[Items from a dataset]

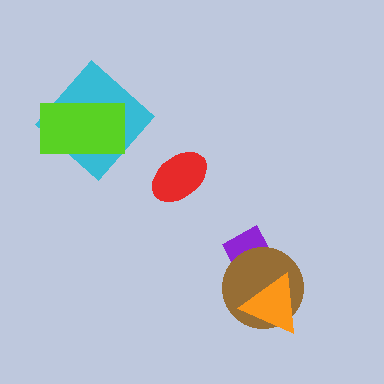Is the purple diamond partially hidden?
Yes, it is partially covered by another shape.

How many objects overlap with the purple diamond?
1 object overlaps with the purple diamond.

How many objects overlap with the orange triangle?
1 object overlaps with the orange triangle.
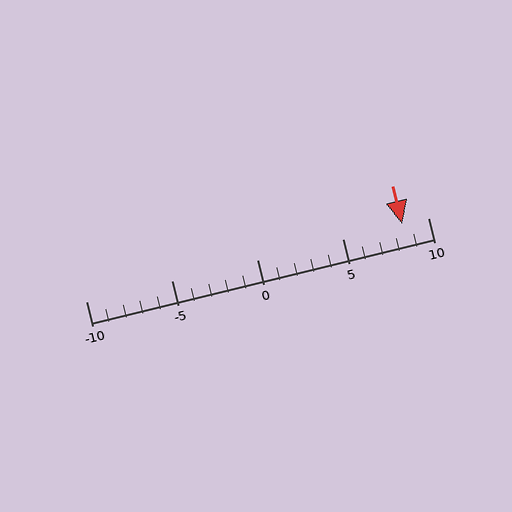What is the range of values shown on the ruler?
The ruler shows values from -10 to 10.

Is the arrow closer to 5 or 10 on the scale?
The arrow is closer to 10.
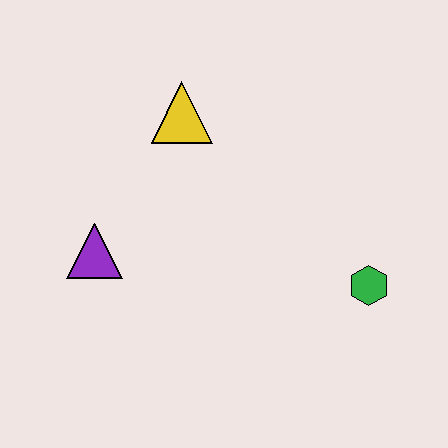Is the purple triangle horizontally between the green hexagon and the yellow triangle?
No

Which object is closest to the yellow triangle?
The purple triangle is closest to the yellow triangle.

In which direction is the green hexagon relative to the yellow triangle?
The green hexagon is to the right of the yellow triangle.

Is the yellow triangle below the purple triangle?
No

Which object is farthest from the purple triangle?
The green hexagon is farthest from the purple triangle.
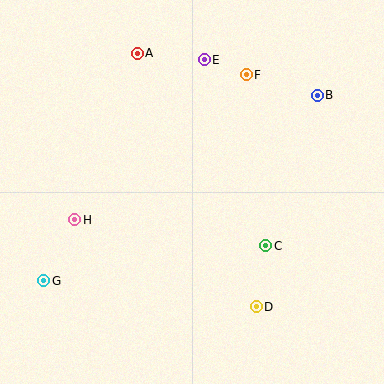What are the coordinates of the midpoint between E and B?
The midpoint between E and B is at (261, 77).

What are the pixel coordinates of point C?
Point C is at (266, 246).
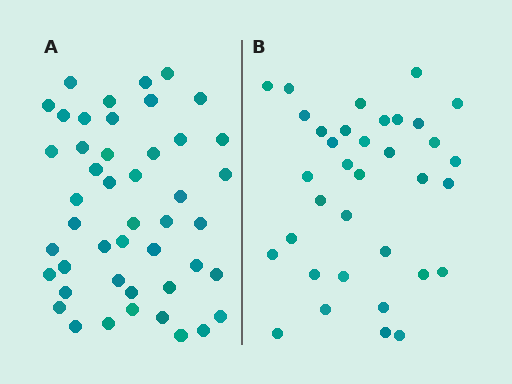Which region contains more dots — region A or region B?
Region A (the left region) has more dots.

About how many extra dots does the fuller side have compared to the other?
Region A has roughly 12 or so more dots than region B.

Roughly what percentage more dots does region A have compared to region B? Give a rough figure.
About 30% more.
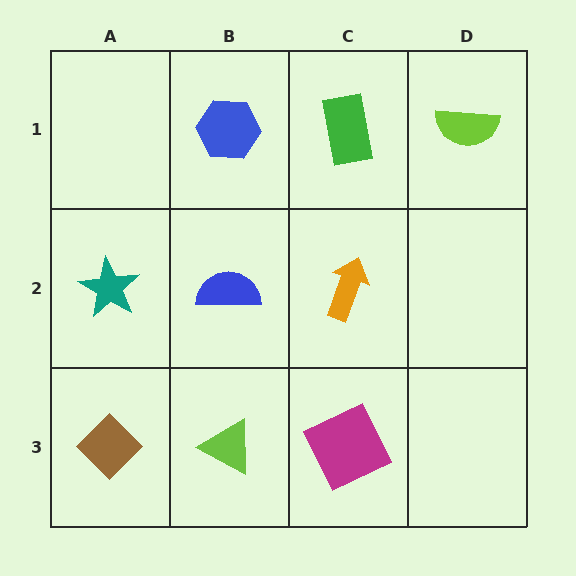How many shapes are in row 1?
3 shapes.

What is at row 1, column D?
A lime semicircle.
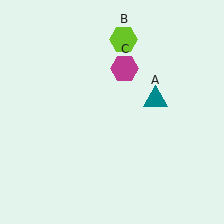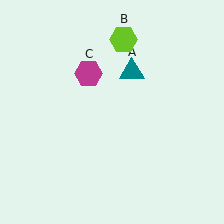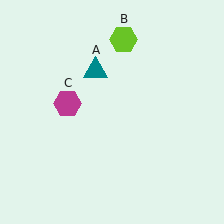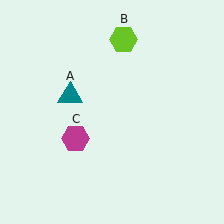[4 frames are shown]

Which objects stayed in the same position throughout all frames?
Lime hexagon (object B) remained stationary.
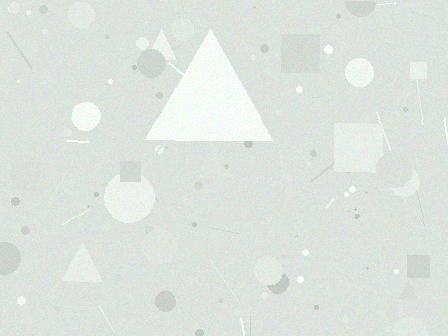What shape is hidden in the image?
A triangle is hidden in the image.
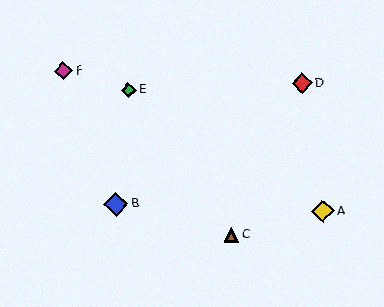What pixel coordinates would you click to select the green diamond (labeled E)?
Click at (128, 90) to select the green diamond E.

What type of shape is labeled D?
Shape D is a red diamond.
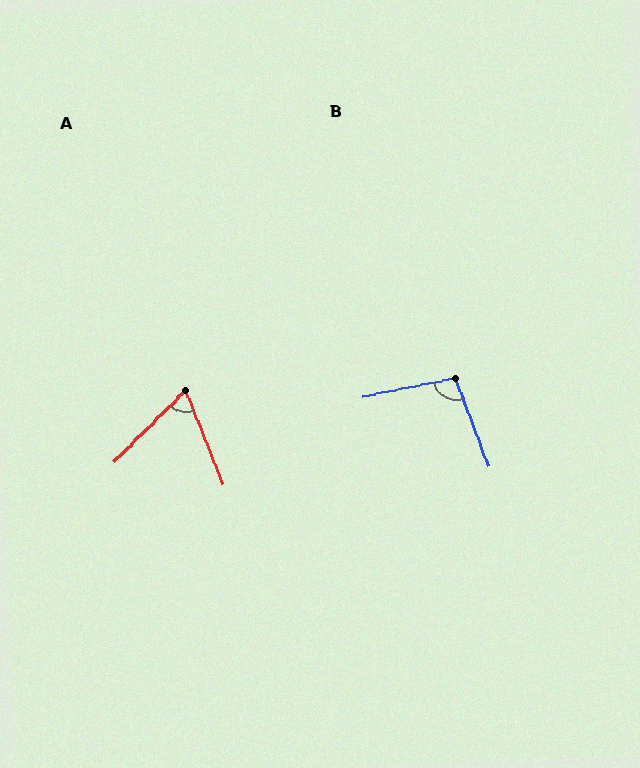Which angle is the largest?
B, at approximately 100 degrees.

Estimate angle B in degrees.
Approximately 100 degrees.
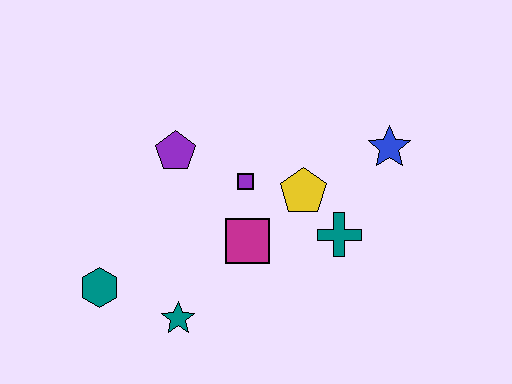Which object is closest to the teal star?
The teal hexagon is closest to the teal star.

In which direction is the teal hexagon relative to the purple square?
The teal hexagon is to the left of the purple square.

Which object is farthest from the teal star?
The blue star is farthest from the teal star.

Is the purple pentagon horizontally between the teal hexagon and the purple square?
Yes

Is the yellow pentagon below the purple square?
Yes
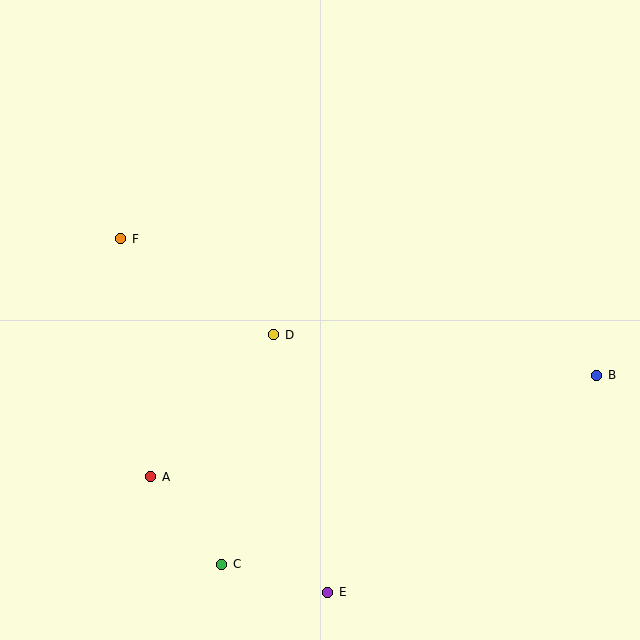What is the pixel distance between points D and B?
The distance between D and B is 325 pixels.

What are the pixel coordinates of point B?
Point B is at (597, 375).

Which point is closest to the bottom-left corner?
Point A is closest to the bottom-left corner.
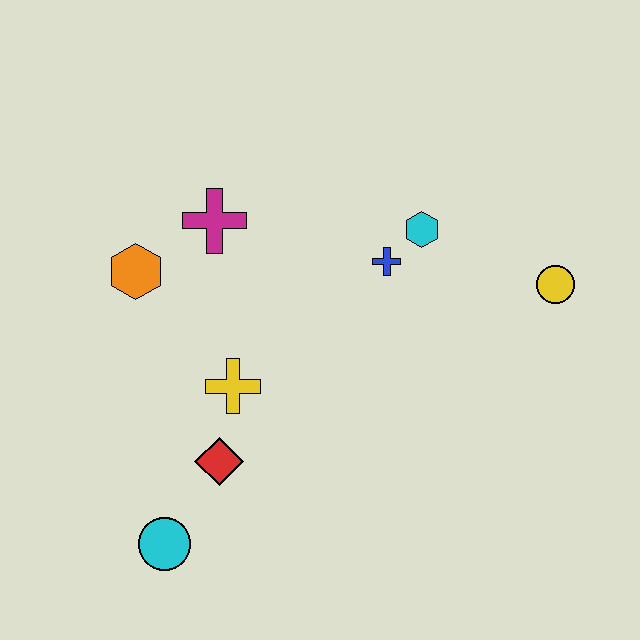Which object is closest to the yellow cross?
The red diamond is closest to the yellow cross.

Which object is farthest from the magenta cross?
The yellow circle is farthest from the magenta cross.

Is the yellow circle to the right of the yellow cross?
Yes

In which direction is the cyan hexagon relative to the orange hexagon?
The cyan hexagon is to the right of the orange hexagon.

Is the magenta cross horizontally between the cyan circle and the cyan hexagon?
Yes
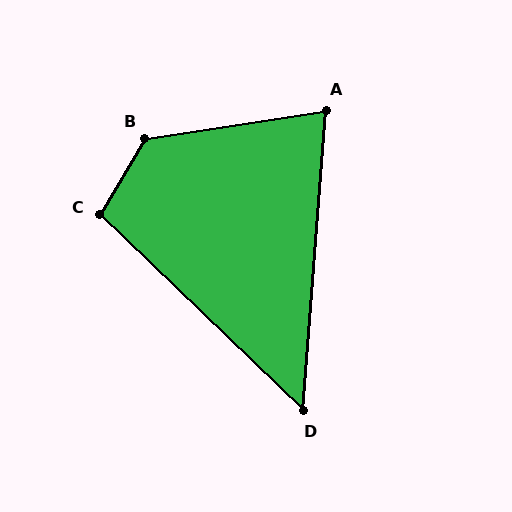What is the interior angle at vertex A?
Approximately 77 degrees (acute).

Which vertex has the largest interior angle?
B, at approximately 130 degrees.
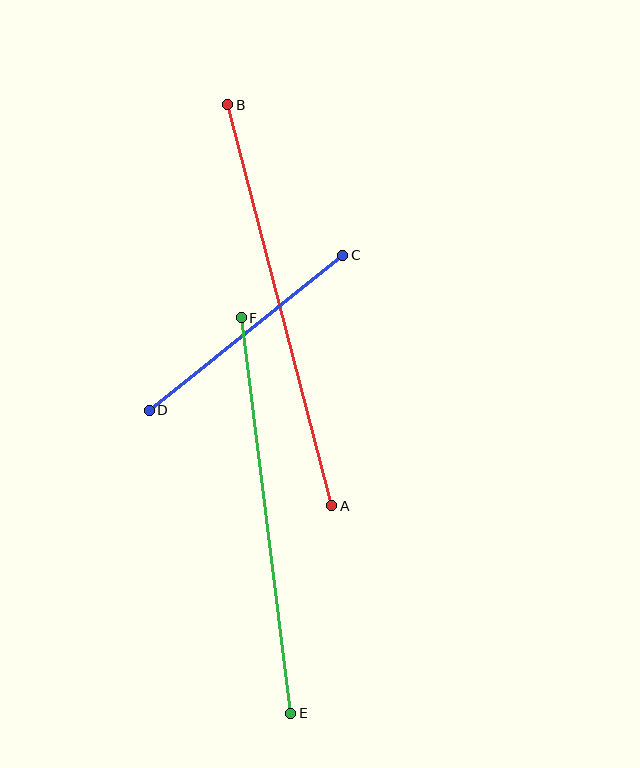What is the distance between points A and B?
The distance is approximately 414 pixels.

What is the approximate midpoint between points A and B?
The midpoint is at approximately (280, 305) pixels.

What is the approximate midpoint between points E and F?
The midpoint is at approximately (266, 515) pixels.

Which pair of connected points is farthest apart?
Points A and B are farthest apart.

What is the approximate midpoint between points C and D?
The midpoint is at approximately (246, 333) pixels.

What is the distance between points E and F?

• _WRITTEN EXERCISE_
Leave out the pictures and print every line of the data exactly.

• _CORRECT ANSWER_
Is the purple diamond partially hidden?
Yes, it is partially covered by another shape.

How many objects overlap with the purple diamond?
1 object overlaps with the purple diamond.

How many objects overlap with the orange triangle?
1 object overlaps with the orange triangle.
What is the range of values shown on the ruler?
The ruler shows values from -10 to 10.

Is the arrow closer to 5 or 10 on the scale?
The arrow is closer to 10.
Is the purple triangle horizontally between the green hexagon and the yellow triangle?
No

Which object is closest to the yellow triangle?
The purple triangle is closest to the yellow triangle.

In which direction is the green hexagon relative to the yellow triangle?
The green hexagon is to the right of the yellow triangle.

Is the yellow triangle below the purple triangle?
No

Which object is farthest from the purple triangle?
The green hexagon is farthest from the purple triangle.
What are the coordinates of the midpoint between E and B?
The midpoint between E and B is at (261, 77).

What are the pixel coordinates of point C?
Point C is at (266, 246).
Which region contains more dots — region A or region B?
Region A (the left region) has more dots.

About how many extra dots does the fuller side have compared to the other?
Region A has roughly 12 or so more dots than region B.

Roughly what percentage more dots does region A have compared to region B? Give a rough figure.
About 30% more.
How many shapes are in row 1?
3 shapes.

What is at row 1, column D?
A lime semicircle.
[4 frames are shown]

Which objects stayed in the same position throughout all frames?
Lime hexagon (object B) remained stationary.
What shape is hidden in the image?
A triangle is hidden in the image.
What pixel coordinates would you click to select the green diamond (labeled E)?
Click at (128, 90) to select the green diamond E.

What type of shape is labeled D?
Shape D is a red diamond.
Which angle is the largest?
B, at approximately 100 degrees.

Estimate angle B in degrees.
Approximately 100 degrees.
Which object is closest to the teal star?
The teal hexagon is closest to the teal star.

In which direction is the teal hexagon relative to the purple square?
The teal hexagon is to the left of the purple square.

Which object is farthest from the teal star?
The blue star is farthest from the teal star.

Is the purple pentagon horizontally between the teal hexagon and the purple square?
Yes

Is the yellow pentagon below the purple square?
Yes
What is the pixel distance between points D and B?
The distance between D and B is 325 pixels.

What are the pixel coordinates of point B?
Point B is at (597, 375).

Which point is closest to the bottom-left corner?
Point A is closest to the bottom-left corner.
Which object is closest to the yellow cross?
The red diamond is closest to the yellow cross.

Which object is farthest from the magenta cross?
The yellow circle is farthest from the magenta cross.

Is the yellow circle to the right of the yellow cross?
Yes

In which direction is the cyan hexagon relative to the orange hexagon?
The cyan hexagon is to the right of the orange hexagon.

Is the magenta cross horizontally between the cyan circle and the cyan hexagon?
Yes
What is the interior angle at vertex A?
Approximately 77 degrees (acute).

Which vertex has the largest interior angle?
B, at approximately 130 degrees.
What is the distance between points A and B?
The distance is approximately 414 pixels.

What is the approximate midpoint between points A and B?
The midpoint is at approximately (280, 305) pixels.

What is the approximate midpoint between points E and F?
The midpoint is at approximately (266, 515) pixels.

Which pair of connected points is farthest apart?
Points A and B are farthest apart.

What is the approximate midpoint between points C and D?
The midpoint is at approximately (246, 333) pixels.

What is the distance between points E and F?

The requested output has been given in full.